══ SUPPLIED ENTRIES ══

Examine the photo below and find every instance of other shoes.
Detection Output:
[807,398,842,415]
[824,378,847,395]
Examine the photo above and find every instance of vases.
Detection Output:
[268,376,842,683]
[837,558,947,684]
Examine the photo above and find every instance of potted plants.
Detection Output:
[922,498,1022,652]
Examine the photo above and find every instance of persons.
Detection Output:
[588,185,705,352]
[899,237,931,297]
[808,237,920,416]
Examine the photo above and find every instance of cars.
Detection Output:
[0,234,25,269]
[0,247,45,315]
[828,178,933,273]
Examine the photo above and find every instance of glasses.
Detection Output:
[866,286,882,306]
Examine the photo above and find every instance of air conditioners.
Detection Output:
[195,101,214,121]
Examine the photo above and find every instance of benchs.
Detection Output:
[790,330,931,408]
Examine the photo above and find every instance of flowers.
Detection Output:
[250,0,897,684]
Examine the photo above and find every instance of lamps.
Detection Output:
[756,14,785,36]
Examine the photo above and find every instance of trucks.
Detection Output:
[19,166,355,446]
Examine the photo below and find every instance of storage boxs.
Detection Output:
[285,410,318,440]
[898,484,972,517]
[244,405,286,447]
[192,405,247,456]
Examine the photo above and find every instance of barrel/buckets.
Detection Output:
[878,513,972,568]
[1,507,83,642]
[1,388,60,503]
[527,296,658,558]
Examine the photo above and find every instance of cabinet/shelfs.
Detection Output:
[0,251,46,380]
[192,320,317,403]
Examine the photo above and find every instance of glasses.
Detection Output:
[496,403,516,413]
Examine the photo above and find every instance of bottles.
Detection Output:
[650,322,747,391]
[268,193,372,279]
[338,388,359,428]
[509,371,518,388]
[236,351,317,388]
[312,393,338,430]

═══

WHAT IS REQUIRED –
Rewrite the rows above with each "Detection Output" changed to "Bounding Boxes" and nothing else altered.

COMPLETED TASK –
Examine the photo below and find every instance of other shoes.
Bounding Boxes:
[807,398,842,415]
[824,378,847,395]
Examine the photo above and find every instance of vases.
Bounding Boxes:
[268,376,842,683]
[837,558,947,684]
Examine the photo above and find every instance of potted plants.
Bounding Boxes:
[922,498,1022,652]
Examine the photo above and find every instance of persons.
Bounding Boxes:
[588,185,705,352]
[899,237,931,297]
[808,237,920,416]
Examine the photo above and find every instance of cars.
Bounding Boxes:
[0,234,25,269]
[0,247,45,315]
[828,178,933,273]
Examine the photo above and find every instance of glasses.
Bounding Boxes:
[866,286,882,306]
Examine the photo above and find every instance of air conditioners.
Bounding Boxes:
[195,101,214,121]
Examine the photo above and find every instance of benchs.
Bounding Boxes:
[790,330,931,408]
Examine the photo above and find every instance of flowers.
Bounding Boxes:
[250,0,897,684]
Examine the photo above and find every instance of lamps.
Bounding Boxes:
[756,14,785,36]
Examine the photo above and find every instance of trucks.
Bounding Boxes:
[19,166,355,446]
Examine the photo below and find every instance of storage boxs.
Bounding Boxes:
[285,410,318,440]
[898,484,972,517]
[244,405,286,447]
[192,405,247,456]
Examine the photo above and find every instance of barrel/buckets.
Bounding Boxes:
[878,513,972,568]
[1,507,83,642]
[1,388,60,503]
[527,296,658,558]
Examine the photo above and find every instance of cabinet/shelfs.
Bounding Boxes:
[0,251,46,380]
[192,320,317,403]
Examine the photo above and find every instance of glasses.
Bounding Boxes:
[496,403,516,413]
Examine the photo above and find every instance of bottles.
Bounding Boxes:
[650,322,747,391]
[268,193,372,279]
[338,388,359,428]
[509,371,518,388]
[236,351,317,388]
[312,393,338,430]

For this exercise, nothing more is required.